▶

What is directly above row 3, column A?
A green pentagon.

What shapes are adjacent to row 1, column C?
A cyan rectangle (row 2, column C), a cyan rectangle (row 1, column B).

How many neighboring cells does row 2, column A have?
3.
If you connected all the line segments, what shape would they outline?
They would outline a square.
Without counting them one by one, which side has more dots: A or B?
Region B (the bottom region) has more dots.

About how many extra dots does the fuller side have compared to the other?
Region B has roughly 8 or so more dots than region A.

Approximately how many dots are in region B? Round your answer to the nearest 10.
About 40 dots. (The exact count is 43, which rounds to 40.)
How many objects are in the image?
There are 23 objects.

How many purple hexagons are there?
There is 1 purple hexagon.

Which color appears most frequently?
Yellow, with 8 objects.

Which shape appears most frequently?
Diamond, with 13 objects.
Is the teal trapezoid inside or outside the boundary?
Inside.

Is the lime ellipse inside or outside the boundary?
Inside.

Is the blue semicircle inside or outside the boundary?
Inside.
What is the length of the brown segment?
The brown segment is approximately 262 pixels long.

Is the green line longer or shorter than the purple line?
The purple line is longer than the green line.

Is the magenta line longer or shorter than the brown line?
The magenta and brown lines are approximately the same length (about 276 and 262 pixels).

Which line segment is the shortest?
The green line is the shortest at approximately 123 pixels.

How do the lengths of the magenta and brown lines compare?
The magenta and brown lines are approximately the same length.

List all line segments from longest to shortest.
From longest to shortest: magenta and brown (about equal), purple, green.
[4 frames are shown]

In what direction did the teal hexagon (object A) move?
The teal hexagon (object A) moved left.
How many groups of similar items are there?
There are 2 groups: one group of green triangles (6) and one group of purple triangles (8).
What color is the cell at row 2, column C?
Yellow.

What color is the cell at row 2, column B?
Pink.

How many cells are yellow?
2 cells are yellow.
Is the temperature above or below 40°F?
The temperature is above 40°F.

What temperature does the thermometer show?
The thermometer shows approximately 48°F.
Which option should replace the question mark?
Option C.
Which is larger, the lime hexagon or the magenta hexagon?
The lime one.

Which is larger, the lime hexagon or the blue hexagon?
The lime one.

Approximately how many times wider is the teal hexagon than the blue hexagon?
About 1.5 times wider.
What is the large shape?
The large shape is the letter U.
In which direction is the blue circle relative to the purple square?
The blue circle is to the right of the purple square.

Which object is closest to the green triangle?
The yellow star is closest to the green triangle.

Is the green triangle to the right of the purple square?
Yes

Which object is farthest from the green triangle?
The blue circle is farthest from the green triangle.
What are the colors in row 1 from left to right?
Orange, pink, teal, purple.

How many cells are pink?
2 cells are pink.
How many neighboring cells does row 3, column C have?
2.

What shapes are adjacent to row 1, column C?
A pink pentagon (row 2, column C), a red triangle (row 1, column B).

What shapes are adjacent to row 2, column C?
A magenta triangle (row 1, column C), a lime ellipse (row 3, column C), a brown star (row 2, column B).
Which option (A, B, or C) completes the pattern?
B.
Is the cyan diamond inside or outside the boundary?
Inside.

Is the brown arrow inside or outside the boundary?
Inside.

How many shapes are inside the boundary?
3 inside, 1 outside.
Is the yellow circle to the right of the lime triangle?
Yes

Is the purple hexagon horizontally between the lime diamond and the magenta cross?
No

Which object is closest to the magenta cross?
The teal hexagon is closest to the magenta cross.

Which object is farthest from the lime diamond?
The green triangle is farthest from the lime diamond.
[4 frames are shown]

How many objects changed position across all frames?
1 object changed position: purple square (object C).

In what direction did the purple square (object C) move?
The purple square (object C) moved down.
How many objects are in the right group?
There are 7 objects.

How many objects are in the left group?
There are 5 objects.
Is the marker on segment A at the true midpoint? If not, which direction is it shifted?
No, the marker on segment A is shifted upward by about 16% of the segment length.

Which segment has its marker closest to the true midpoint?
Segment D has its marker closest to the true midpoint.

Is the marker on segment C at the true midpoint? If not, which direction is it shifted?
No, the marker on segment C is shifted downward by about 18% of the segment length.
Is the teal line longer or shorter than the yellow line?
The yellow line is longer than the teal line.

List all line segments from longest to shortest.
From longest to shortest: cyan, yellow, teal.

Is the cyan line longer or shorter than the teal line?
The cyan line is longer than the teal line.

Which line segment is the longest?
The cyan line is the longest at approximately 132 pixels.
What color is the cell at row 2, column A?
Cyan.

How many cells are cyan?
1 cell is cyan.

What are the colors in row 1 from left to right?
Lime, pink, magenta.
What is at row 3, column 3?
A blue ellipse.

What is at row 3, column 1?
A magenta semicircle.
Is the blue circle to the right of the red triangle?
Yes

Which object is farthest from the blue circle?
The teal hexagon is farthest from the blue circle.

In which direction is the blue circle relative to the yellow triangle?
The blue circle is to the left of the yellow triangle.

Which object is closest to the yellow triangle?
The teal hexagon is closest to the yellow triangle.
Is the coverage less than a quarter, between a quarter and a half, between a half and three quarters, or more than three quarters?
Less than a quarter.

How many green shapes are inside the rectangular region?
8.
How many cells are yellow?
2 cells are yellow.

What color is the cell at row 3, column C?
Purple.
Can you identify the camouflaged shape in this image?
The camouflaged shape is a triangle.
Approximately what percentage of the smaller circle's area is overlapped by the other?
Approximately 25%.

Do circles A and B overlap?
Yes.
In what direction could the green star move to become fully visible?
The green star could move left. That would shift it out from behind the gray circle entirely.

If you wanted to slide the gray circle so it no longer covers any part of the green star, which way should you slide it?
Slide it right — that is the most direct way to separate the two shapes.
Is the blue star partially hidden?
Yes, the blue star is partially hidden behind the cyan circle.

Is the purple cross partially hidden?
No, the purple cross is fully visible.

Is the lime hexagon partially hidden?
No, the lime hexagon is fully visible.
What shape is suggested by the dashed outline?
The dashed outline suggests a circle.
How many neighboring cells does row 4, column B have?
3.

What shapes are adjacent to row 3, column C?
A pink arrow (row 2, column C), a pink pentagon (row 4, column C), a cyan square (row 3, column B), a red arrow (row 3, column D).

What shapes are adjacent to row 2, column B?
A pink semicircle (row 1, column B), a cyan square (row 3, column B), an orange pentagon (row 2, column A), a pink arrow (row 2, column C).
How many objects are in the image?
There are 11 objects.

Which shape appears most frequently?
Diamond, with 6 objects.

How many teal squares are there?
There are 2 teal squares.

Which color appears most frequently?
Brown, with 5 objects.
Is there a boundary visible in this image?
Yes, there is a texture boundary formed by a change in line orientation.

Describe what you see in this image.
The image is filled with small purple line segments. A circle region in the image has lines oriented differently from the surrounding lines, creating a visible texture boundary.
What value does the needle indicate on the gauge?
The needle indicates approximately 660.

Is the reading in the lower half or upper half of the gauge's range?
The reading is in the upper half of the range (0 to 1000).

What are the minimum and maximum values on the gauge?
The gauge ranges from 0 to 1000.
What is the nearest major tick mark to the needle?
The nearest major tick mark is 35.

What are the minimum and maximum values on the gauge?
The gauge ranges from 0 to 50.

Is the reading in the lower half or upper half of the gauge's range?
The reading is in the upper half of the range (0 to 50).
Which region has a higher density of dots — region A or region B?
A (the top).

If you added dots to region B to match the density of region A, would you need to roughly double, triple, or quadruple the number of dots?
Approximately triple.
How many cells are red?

◀

BRIEF: Retype all of the material above. Do not alter a single word.

YOUR SOLUTION:
What is directly above row 3, column A?
A green pentagon.

What shapes are adjacent to row 1, column C?
A cyan rectangle (row 2, column C), a cyan rectangle (row 1, column B).

How many neighboring cells does row 2, column A have?
3.
If you connected all the line segments, what shape would they outline?
They would outline a square.
Without counting them one by one, which side has more dots: A or B?
Region B (the bottom region) has more dots.

About how many extra dots does the fuller side have compared to the other?
Region B has roughly 8 or so more dots than region A.

Approximately how many dots are in region B? Round your answer to the nearest 10.
About 40 dots. (The exact count is 43, which rounds to 40.)
How many objects are in the image?
There are 23 objects.

How many purple hexagons are there?
There is 1 purple hexagon.

Which color appears most frequently?
Yellow, with 8 objects.

Which shape appears most frequently?
Diamond, with 13 objects.
Is the teal trapezoid inside or outside the boundary?
Inside.

Is the lime ellipse inside or outside the boundary?
Inside.

Is the blue semicircle inside or outside the boundary?
Inside.
What is the length of the brown segment?
The brown segment is approximately 262 pixels long.

Is the green line longer or shorter than the purple line?
The purple line is longer than the green line.

Is the magenta line longer or shorter than the brown line?
The magenta and brown lines are approximately the same length (about 276 and 262 pixels).

Which line segment is the shortest?
The green line is the shortest at approximately 123 pixels.

How do the lengths of the magenta and brown lines compare?
The magenta and brown lines are approximately the same length.

List all line segments from longest to shortest.
From longest to shortest: magenta and brown (about equal), purple, green.
[4 frames are shown]

In what direction did the teal hexagon (object A) move?
The teal hexagon (object A) moved left.
How many groups of similar items are there?
There are 2 groups: one group of green triangles (6) and one group of purple triangles (8).
What color is the cell at row 2, column C?
Yellow.

What color is the cell at row 2, column B?
Pink.

How many cells are yellow?
2 cells are yellow.
Is the temperature above or below 40°F?
The temperature is above 40°F.

What temperature does the thermometer show?
The thermometer shows approximately 48°F.
Which option should replace the question mark?
Option C.
Which is larger, the lime hexagon or the magenta hexagon?
The lime one.

Which is larger, the lime hexagon or the blue hexagon?
The lime one.

Approximately how many times wider is the teal hexagon than the blue hexagon?
About 1.5 times wider.
What is the large shape?
The large shape is the letter U.
In which direction is the blue circle relative to the purple square?
The blue circle is to the right of the purple square.

Which object is closest to the green triangle?
The yellow star is closest to the green triangle.

Is the green triangle to the right of the purple square?
Yes

Which object is farthest from the green triangle?
The blue circle is farthest from the green triangle.
What are the colors in row 1 from left to right?
Orange, pink, teal, purple.

How many cells are pink?
2 cells are pink.
How many neighboring cells does row 3, column C have?
2.

What shapes are adjacent to row 1, column C?
A pink pentagon (row 2, column C), a red triangle (row 1, column B).

What shapes are adjacent to row 2, column C?
A magenta triangle (row 1, column C), a lime ellipse (row 3, column C), a brown star (row 2, column B).
Which option (A, B, or C) completes the pattern?
B.
Is the cyan diamond inside or outside the boundary?
Inside.

Is the brown arrow inside or outside the boundary?
Inside.

How many shapes are inside the boundary?
3 inside, 1 outside.
Is the yellow circle to the right of the lime triangle?
Yes

Is the purple hexagon horizontally between the lime diamond and the magenta cross?
No

Which object is closest to the magenta cross?
The teal hexagon is closest to the magenta cross.

Which object is farthest from the lime diamond?
The green triangle is farthest from the lime diamond.
[4 frames are shown]

How many objects changed position across all frames?
1 object changed position: purple square (object C).

In what direction did the purple square (object C) move?
The purple square (object C) moved down.
How many objects are in the right group?
There are 7 objects.

How many objects are in the left group?
There are 5 objects.
Is the marker on segment A at the true midpoint? If not, which direction is it shifted?
No, the marker on segment A is shifted upward by about 16% of the segment length.

Which segment has its marker closest to the true midpoint?
Segment D has its marker closest to the true midpoint.

Is the marker on segment C at the true midpoint? If not, which direction is it shifted?
No, the marker on segment C is shifted downward by about 18% of the segment length.
Is the teal line longer or shorter than the yellow line?
The yellow line is longer than the teal line.

List all line segments from longest to shortest.
From longest to shortest: cyan, yellow, teal.

Is the cyan line longer or shorter than the teal line?
The cyan line is longer than the teal line.

Which line segment is the longest?
The cyan line is the longest at approximately 132 pixels.
What color is the cell at row 2, column A?
Cyan.

How many cells are cyan?
1 cell is cyan.

What are the colors in row 1 from left to right?
Lime, pink, magenta.
What is at row 3, column 3?
A blue ellipse.

What is at row 3, column 1?
A magenta semicircle.
Is the blue circle to the right of the red triangle?
Yes

Which object is farthest from the blue circle?
The teal hexagon is farthest from the blue circle.

In which direction is the blue circle relative to the yellow triangle?
The blue circle is to the left of the yellow triangle.

Which object is closest to the yellow triangle?
The teal hexagon is closest to the yellow triangle.
Is the coverage less than a quarter, between a quarter and a half, between a half and three quarters, or more than three quarters?
Less than a quarter.

How many green shapes are inside the rectangular region?
8.
How many cells are yellow?
2 cells are yellow.

What color is the cell at row 3, column C?
Purple.
Can you identify the camouflaged shape in this image?
The camouflaged shape is a triangle.
Approximately what percentage of the smaller circle's area is overlapped by the other?
Approximately 25%.

Do circles A and B overlap?
Yes.
In what direction could the green star move to become fully visible?
The green star could move left. That would shift it out from behind the gray circle entirely.

If you wanted to slide the gray circle so it no longer covers any part of the green star, which way should you slide it?
Slide it right — that is the most direct way to separate the two shapes.
Is the blue star partially hidden?
Yes, the blue star is partially hidden behind the cyan circle.

Is the purple cross partially hidden?
No, the purple cross is fully visible.

Is the lime hexagon partially hidden?
No, the lime hexagon is fully visible.
What shape is suggested by the dashed outline?
The dashed outline suggests a circle.
How many neighboring cells does row 4, column B have?
3.

What shapes are adjacent to row 3, column C?
A pink arrow (row 2, column C), a pink pentagon (row 4, column C), a cyan square (row 3, column B), a red arrow (row 3, column D).

What shapes are adjacent to row 2, column B?
A pink semicircle (row 1, column B), a cyan square (row 3, column B), an orange pentagon (row 2, column A), a pink arrow (row 2, column C).
How many objects are in the image?
There are 11 objects.

Which shape appears most frequently?
Diamond, with 6 objects.

How many teal squares are there?
There are 2 teal squares.

Which color appears most frequently?
Brown, with 5 objects.
Is there a boundary visible in this image?
Yes, there is a texture boundary formed by a change in line orientation.

Describe what you see in this image.
The image is filled with small purple line segments. A circle region in the image has lines oriented differently from the surrounding lines, creating a visible texture boundary.
What value does the needle indicate on the gauge?
The needle indicates approximately 660.

Is the reading in the lower half or upper half of the gauge's range?
The reading is in the upper half of the range (0 to 1000).

What are the minimum and maximum values on the gauge?
The gauge ranges from 0 to 1000.
What is the nearest major tick mark to the needle?
The nearest major tick mark is 35.

What are the minimum and maximum values on the gauge?
The gauge ranges from 0 to 50.

Is the reading in the lower half or upper half of the gauge's range?
The reading is in the upper half of the range (0 to 50).
Which region has a higher density of dots — region A or region B?
A (the top).

If you added dots to region B to match the density of region A, would you need to roughly double, triple, or quadruple the number of dots?
Approximately triple.
How many cells are red?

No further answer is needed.